Quote the lines below exactly, from the one that holds "Are the texture" through the final line of the records, and only those.

▸ **Entries from a figure question set**
============

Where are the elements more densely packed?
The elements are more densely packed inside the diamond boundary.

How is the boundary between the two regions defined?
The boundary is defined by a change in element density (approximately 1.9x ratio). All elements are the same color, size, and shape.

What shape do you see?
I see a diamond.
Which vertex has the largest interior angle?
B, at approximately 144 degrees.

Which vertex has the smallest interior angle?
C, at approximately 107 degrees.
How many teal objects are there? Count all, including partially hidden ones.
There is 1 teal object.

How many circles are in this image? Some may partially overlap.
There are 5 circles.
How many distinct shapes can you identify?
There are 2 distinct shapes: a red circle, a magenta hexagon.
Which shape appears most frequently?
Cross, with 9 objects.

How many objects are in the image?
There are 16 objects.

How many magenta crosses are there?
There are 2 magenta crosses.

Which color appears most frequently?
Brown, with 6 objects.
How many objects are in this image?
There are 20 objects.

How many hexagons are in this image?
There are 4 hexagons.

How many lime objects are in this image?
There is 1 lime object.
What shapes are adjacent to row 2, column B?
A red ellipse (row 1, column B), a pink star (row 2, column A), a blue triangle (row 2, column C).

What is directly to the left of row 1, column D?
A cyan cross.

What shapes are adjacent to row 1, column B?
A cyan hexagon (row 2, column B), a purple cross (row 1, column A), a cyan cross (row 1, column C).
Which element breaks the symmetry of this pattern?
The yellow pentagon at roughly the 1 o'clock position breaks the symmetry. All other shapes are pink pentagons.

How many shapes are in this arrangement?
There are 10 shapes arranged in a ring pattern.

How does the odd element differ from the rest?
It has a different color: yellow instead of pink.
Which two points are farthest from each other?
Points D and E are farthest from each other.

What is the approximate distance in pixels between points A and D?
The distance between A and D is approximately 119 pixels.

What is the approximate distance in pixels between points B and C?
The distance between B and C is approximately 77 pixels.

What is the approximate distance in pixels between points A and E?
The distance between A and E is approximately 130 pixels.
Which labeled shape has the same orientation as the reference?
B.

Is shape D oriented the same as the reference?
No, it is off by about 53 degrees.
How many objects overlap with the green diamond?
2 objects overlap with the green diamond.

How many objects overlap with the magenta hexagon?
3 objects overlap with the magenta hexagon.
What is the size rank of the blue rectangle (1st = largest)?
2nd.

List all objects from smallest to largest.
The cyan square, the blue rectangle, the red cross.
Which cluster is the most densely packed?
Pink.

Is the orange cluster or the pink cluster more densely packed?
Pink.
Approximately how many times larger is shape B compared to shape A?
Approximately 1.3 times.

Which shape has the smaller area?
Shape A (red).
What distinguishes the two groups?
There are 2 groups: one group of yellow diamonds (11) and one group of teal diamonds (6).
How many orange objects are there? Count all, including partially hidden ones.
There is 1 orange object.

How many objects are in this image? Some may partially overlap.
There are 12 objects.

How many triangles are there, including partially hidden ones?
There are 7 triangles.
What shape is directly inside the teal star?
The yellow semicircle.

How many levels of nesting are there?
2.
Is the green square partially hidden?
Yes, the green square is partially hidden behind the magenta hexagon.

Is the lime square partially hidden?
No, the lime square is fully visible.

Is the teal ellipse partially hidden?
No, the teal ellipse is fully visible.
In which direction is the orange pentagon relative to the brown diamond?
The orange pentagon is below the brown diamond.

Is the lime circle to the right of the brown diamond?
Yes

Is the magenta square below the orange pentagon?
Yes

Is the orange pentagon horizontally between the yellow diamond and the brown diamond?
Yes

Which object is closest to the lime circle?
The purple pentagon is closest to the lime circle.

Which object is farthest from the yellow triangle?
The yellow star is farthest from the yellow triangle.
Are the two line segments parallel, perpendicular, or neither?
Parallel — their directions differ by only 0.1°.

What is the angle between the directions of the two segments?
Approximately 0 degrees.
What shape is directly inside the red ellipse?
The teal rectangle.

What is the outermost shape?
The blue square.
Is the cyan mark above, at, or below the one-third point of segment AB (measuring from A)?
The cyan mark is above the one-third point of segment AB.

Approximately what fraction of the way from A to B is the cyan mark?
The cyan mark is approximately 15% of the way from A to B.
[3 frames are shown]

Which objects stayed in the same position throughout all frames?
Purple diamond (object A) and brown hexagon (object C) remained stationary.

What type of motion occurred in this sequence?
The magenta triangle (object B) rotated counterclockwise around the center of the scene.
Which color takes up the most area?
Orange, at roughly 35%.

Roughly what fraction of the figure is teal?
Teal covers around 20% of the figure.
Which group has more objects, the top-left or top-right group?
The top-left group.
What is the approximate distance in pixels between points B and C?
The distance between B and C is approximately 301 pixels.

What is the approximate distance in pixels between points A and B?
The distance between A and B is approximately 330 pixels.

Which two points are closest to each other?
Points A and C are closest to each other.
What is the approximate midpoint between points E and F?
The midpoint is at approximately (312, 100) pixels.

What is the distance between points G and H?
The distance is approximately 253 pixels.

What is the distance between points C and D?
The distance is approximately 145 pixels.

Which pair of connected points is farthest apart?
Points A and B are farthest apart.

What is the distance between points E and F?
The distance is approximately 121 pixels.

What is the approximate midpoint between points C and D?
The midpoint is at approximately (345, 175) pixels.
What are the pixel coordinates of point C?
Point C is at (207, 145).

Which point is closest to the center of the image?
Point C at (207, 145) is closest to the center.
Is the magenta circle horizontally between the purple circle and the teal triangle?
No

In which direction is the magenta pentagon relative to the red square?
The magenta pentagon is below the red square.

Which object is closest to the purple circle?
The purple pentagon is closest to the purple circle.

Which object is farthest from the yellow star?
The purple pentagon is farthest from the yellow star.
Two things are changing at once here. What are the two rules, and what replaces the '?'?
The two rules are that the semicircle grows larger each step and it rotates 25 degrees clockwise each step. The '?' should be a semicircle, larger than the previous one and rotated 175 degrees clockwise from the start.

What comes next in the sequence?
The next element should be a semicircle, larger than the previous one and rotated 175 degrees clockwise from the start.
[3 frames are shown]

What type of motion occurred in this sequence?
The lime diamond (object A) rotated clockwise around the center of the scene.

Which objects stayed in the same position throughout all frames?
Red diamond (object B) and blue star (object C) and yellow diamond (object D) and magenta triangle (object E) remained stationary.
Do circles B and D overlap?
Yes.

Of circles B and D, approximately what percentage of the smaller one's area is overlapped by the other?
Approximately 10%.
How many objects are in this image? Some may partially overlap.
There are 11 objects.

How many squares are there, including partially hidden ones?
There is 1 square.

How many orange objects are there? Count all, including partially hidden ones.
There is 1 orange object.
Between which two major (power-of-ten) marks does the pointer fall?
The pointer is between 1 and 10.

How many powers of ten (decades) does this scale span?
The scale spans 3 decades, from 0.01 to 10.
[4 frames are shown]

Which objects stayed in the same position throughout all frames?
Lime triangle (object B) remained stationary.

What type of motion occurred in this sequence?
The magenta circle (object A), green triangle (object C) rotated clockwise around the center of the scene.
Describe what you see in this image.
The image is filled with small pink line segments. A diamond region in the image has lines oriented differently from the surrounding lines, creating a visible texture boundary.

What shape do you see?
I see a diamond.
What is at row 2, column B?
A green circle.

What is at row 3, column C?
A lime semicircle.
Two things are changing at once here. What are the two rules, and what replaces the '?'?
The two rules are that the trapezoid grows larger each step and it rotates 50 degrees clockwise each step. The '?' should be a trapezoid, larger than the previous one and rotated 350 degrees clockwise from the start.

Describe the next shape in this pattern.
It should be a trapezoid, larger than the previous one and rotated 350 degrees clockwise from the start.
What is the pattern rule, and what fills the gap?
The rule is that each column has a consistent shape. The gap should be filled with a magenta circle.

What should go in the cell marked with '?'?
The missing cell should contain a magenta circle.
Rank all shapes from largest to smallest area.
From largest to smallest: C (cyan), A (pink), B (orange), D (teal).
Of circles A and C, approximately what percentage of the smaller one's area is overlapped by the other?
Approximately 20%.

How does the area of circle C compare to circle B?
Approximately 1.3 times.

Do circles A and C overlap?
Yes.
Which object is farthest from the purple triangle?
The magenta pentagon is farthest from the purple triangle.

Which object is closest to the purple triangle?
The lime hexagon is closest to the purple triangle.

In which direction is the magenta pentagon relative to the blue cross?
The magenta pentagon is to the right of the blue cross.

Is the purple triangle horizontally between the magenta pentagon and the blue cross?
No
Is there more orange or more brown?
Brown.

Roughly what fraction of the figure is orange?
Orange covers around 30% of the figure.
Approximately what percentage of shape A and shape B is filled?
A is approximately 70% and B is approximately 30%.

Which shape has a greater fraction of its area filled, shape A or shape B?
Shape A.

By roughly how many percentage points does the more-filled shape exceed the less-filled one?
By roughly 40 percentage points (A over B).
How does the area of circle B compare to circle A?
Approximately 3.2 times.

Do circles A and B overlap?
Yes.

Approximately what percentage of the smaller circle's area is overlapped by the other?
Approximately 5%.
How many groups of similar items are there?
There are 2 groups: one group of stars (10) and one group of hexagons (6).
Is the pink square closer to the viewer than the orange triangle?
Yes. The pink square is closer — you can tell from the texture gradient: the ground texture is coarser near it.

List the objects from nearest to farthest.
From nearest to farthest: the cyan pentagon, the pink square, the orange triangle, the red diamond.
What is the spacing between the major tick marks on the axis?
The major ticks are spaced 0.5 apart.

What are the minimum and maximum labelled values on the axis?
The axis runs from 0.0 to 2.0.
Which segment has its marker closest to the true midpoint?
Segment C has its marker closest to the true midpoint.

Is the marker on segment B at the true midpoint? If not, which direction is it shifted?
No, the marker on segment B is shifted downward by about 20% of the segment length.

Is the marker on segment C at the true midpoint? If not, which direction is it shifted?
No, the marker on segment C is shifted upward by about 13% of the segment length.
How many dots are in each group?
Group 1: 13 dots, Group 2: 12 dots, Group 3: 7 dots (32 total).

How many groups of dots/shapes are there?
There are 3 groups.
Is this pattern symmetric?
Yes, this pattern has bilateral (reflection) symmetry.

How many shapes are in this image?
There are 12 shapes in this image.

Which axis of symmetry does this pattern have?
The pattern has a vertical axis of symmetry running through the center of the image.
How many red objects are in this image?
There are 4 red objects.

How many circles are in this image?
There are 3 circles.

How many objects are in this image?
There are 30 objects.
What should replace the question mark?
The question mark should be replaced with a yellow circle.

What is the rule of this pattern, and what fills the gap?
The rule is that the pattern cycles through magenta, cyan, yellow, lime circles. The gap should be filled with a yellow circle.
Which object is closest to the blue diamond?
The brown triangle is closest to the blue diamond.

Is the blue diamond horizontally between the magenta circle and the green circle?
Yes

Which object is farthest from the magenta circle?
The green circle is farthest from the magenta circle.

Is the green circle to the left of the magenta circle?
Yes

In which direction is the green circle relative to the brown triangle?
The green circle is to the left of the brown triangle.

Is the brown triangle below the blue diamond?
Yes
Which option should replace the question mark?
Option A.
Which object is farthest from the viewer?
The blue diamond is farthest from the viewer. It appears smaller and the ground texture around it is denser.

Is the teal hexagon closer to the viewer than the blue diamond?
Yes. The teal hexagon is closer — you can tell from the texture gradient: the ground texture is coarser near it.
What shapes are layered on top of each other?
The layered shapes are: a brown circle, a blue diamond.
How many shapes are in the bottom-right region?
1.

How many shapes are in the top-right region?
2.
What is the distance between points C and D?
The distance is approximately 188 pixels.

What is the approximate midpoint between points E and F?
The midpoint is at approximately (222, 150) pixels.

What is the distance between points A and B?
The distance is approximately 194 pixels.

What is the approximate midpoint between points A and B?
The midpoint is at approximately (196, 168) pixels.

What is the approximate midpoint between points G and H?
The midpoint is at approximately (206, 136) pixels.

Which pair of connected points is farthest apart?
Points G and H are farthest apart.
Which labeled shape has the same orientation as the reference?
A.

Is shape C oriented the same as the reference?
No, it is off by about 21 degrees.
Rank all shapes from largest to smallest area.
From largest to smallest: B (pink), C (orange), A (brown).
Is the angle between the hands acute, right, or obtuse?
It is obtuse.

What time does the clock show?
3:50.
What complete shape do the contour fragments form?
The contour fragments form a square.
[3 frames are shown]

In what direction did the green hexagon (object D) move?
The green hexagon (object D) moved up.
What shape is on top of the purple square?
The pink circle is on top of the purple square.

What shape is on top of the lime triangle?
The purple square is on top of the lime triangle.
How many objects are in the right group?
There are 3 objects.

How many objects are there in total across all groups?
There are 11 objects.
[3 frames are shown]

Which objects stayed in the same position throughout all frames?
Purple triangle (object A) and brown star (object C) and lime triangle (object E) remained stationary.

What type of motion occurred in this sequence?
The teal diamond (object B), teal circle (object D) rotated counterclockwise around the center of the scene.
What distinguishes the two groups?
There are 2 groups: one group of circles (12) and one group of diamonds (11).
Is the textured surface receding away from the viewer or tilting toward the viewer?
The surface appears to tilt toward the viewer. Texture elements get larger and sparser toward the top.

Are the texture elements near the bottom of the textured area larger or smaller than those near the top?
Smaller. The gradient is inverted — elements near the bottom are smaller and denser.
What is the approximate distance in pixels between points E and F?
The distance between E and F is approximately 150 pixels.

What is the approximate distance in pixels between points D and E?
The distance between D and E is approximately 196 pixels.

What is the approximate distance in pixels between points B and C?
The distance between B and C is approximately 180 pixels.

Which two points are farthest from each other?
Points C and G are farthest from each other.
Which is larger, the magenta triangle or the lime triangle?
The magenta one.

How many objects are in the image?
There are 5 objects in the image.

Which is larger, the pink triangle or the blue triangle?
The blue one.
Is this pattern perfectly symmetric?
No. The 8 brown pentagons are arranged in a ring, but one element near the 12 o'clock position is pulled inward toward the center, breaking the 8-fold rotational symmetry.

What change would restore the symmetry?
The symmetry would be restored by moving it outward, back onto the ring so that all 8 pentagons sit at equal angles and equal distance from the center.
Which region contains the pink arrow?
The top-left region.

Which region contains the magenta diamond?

============

▸ **COMPLETE RESPONSE**
Are the texture elements near the bottom of the textured area larger or smaller than those near the top?
Smaller. The gradient is inverted — elements near the bottom are smaller and denser.
What is the approximate distance in pixels between points E and F?
The distance between E and F is approximately 150 pixels.

What is the approximate distance in pixels between points D and E?
The distance between D and E is approximately 196 pixels.

What is the approximate distance in pixels between points B and C?
The distance between B and C is approximately 180 pixels.

Which two points are farthest from each other?
Points C and G are farthest from each other.
Which is larger, the magenta triangle or the lime triangle?
The magenta one.

How many objects are in the image?
There are 5 objects in the image.

Which is larger, the pink triangle or the blue triangle?
The blue one.
Is this pattern perfectly symmetric?
No. The 8 brown pentagons are arranged in a ring, but one element near the 12 o'clock position is pulled inward toward the center, breaking the 8-fold rotational symmetry.

What change would restore the symmetry?
The symmetry would be restored by moving it outward, back onto the ring so that all 8 pentagons sit at equal angles and equal distance from the center.
Which region contains the pink arrow?
The top-left region.

Which region contains the magenta diamond?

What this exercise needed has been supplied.